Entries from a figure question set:
□ □ □
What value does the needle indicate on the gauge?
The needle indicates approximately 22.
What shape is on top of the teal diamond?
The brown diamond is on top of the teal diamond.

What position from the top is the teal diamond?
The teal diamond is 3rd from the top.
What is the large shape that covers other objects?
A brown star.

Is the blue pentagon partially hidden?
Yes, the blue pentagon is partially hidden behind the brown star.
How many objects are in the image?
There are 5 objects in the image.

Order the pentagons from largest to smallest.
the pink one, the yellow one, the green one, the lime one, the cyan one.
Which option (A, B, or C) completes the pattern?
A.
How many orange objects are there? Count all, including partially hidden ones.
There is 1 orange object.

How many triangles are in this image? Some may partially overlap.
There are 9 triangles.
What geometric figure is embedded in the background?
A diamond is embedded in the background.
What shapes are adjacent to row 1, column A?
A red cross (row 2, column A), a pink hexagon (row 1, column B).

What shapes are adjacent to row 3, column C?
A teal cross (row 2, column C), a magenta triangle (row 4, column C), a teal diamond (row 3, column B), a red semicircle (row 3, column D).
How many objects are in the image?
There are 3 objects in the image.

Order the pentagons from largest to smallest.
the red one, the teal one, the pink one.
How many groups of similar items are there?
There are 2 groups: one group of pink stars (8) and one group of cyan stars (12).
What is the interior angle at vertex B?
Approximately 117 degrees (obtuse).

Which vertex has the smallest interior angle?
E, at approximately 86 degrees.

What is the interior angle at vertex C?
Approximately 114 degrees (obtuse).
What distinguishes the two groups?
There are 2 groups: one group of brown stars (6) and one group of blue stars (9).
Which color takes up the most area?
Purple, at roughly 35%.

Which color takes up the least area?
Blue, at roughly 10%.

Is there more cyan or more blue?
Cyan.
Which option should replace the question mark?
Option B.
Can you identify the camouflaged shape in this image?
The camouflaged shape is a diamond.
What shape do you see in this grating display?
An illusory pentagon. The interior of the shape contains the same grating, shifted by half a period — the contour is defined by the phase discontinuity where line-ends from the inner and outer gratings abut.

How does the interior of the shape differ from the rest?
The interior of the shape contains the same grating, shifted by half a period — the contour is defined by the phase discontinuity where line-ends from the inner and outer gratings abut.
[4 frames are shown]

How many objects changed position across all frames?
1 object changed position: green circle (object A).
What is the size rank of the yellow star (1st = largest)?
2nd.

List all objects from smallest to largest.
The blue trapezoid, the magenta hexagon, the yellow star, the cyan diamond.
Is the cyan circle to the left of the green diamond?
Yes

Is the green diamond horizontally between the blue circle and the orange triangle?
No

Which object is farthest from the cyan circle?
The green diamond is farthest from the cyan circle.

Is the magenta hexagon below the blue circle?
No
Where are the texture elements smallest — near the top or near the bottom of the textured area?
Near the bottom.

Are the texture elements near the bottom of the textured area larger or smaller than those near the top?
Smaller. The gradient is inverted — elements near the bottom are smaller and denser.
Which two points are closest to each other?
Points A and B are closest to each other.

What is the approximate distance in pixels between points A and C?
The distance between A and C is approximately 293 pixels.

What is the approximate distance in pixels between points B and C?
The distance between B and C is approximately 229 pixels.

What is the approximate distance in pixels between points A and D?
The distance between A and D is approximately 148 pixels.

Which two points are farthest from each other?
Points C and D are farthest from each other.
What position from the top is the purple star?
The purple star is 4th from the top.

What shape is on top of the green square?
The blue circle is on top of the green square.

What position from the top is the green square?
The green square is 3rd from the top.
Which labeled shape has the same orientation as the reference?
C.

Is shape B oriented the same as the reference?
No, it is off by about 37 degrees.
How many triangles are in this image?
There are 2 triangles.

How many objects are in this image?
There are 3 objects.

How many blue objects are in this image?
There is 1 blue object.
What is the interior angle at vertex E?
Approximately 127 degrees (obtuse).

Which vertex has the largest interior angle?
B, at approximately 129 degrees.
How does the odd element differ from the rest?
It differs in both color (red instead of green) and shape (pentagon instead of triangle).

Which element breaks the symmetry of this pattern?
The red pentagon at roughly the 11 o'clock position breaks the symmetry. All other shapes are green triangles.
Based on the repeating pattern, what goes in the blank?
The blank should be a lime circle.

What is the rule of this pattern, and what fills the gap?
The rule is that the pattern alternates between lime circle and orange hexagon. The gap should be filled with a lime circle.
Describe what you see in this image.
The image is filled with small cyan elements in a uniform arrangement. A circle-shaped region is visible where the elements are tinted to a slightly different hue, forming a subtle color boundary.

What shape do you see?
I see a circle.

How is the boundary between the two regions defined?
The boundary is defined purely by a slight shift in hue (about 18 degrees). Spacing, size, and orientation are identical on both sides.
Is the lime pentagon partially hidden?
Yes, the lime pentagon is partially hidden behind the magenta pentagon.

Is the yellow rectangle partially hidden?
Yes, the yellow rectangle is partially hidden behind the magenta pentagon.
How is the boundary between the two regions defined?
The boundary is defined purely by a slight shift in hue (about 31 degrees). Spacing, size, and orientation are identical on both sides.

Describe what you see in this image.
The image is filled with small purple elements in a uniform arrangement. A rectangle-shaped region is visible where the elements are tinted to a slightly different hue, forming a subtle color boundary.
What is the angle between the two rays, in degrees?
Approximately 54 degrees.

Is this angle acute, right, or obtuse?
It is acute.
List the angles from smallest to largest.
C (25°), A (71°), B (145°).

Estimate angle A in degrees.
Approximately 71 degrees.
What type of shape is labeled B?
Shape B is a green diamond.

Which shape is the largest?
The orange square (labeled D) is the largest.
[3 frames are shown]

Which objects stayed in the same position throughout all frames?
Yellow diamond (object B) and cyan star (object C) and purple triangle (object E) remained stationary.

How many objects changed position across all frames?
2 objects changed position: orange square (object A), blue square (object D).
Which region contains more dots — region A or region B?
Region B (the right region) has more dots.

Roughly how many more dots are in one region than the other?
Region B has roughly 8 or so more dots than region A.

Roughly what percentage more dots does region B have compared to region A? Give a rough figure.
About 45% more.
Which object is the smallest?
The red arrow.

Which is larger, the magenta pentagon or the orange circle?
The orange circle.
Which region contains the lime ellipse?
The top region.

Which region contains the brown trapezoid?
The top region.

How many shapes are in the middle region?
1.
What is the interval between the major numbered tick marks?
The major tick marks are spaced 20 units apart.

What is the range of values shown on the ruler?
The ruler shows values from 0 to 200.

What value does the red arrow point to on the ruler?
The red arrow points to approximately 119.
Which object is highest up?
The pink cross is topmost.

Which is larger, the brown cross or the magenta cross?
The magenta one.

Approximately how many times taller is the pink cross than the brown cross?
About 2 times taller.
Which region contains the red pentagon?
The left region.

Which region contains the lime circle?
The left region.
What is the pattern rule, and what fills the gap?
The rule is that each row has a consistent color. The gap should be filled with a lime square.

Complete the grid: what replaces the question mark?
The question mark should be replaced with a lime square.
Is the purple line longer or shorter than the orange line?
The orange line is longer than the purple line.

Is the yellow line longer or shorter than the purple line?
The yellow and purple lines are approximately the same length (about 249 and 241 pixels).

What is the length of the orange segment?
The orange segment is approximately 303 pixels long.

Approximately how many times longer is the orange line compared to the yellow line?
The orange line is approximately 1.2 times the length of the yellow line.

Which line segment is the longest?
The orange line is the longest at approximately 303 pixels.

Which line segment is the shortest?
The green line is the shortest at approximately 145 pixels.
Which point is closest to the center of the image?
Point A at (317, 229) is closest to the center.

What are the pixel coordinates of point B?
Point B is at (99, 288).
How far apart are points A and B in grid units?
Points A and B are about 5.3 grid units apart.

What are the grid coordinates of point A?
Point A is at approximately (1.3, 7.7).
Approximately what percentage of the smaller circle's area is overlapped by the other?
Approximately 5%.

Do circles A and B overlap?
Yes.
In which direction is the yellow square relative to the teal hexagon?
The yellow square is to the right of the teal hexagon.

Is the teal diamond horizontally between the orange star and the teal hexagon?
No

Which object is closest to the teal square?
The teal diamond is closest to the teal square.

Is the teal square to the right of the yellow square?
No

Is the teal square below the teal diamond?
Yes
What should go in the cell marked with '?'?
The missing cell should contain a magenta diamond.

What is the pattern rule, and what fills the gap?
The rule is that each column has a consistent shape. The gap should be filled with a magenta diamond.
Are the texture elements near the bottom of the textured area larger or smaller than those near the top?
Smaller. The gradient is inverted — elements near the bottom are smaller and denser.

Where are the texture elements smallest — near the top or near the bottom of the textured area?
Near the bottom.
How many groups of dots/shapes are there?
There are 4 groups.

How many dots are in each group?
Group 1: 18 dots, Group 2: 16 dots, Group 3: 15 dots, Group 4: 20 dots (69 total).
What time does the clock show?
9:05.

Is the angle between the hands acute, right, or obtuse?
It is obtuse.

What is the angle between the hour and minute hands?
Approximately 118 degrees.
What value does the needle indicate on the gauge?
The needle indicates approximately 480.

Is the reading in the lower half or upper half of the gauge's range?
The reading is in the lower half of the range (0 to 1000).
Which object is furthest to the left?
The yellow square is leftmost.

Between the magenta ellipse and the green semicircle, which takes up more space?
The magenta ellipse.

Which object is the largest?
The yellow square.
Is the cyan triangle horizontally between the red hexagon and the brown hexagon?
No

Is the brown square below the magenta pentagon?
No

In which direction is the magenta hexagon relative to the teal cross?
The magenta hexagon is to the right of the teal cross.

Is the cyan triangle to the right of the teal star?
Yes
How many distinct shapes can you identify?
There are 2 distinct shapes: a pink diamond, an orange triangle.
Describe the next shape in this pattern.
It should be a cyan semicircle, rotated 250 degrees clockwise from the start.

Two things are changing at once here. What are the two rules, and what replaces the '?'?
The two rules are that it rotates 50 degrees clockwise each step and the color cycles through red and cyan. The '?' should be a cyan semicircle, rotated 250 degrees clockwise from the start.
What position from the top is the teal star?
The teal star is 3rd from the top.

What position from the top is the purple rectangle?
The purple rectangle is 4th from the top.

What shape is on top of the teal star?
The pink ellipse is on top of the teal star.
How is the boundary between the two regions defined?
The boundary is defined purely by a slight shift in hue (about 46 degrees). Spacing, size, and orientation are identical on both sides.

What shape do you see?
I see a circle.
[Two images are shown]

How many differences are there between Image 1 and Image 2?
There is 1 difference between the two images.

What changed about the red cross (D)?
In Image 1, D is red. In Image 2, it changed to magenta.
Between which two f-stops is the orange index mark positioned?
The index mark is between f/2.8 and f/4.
□ □ □
Objective:
Print exactly the lines above, starting at the line that contains "Between which two" and ending with the last line of the records, both included.

Result below:
Between which two f-stops is the orange index mark positioned?
The index mark is between f/2.8 and f/4.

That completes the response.